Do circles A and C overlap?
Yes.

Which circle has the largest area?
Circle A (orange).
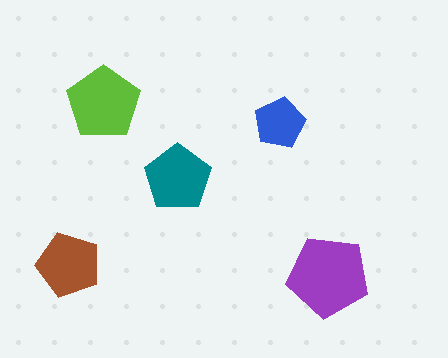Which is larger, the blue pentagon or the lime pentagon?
The lime one.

[Written request]: Leave out the pictures and print each record exactly as it stands.

[Complete output]:
Do circles A and C overlap?
Yes.

Which circle has the largest area?
Circle A (orange).
Which is larger, the blue pentagon or the lime pentagon?
The lime one.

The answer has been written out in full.